§ WHAT YOU ARE ASKED TO DO: Retype all the entries word for word, but omit the pictures.

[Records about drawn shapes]

▬▬▬▬▬▬

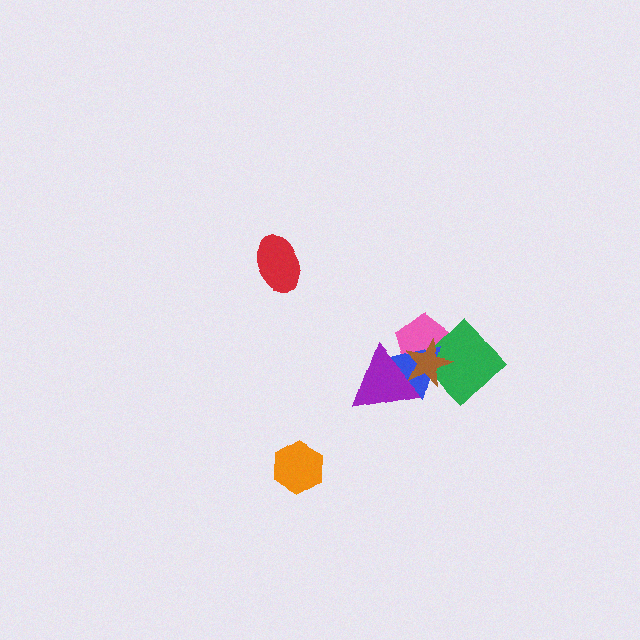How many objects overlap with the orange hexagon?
0 objects overlap with the orange hexagon.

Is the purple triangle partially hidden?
No, no other shape covers it.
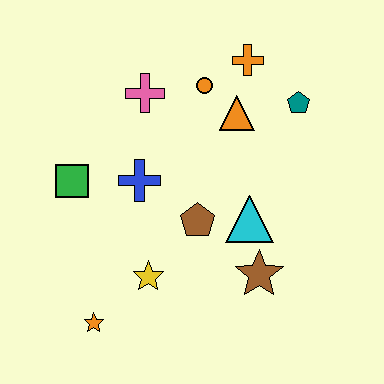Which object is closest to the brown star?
The cyan triangle is closest to the brown star.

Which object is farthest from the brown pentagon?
The orange cross is farthest from the brown pentagon.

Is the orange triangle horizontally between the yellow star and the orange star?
No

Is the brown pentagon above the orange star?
Yes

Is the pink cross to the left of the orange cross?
Yes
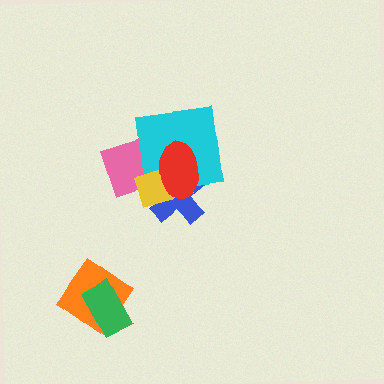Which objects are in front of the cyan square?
2 objects cover part of the cyan square: the yellow rectangle and the red ellipse.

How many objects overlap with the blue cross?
4 objects overlap with the blue cross.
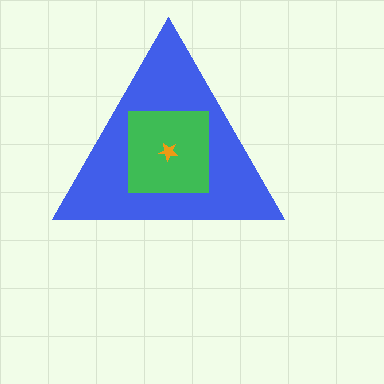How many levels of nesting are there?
3.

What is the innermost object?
The orange star.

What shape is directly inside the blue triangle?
The green square.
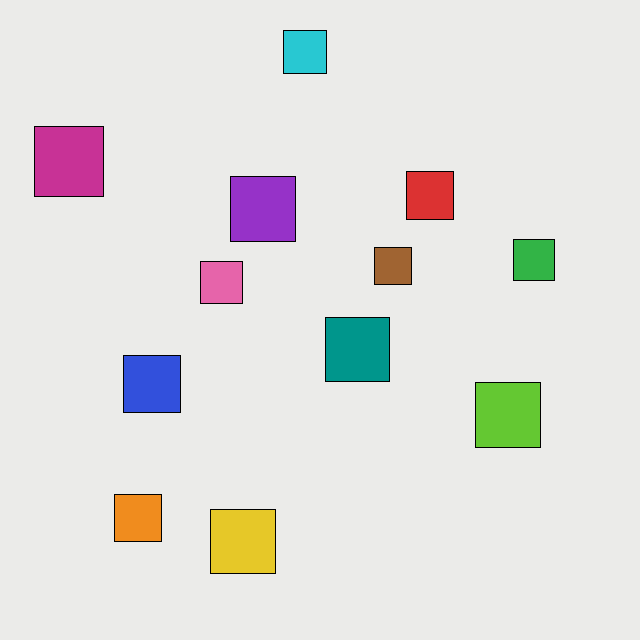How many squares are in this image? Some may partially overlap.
There are 12 squares.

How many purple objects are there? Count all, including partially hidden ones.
There is 1 purple object.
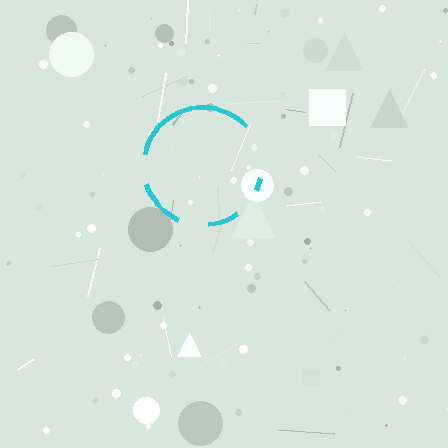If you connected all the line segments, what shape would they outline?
They would outline a circle.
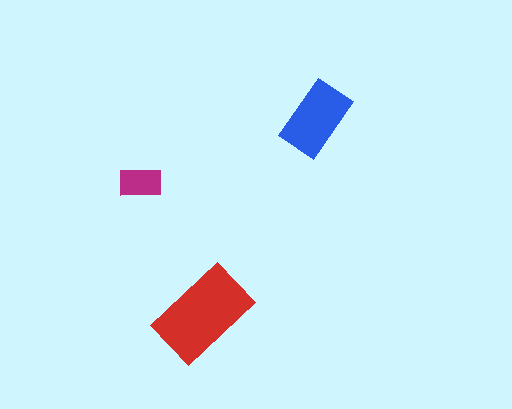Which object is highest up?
The blue rectangle is topmost.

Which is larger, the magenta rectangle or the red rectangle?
The red one.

▬▬▬▬▬▬

§ REPLY TO THE TASK:
How many objects overlap with the orange hexagon?
0 objects overlap with the orange hexagon.

Is the purple triangle partially hidden?
No, no other shape covers it.
Which object is closest to the brown star?
The cyan triangle is closest to the brown star.

Which object is farthest from the brown pentagon?
The orange cross is farthest from the brown pentagon.

Is the orange triangle horizontally between the yellow star and the orange star?
No

Is the brown pentagon above the orange star?
Yes

Is the pink cross to the left of the orange cross?
Yes
Which objects are in front of the cyan square?
2 objects cover part of the cyan square: the yellow rectangle and the red ellipse.

How many objects overlap with the blue cross?
4 objects overlap with the blue cross.
How many levels of nesting are there?
3.

What is the innermost object?
The orange star.

What shape is directly inside the blue triangle?
The green square.
How many squares are in this image? Some may partially overlap.
There are 12 squares.

How many purple objects are there? Count all, including partially hidden ones.
There is 1 purple object.
If you connected all the line segments, what shape would they outline?
They would outline a circle.
Which object is highest up?
The blue rectangle is topmost.

Which is larger, the magenta rectangle or the red rectangle?
The red one.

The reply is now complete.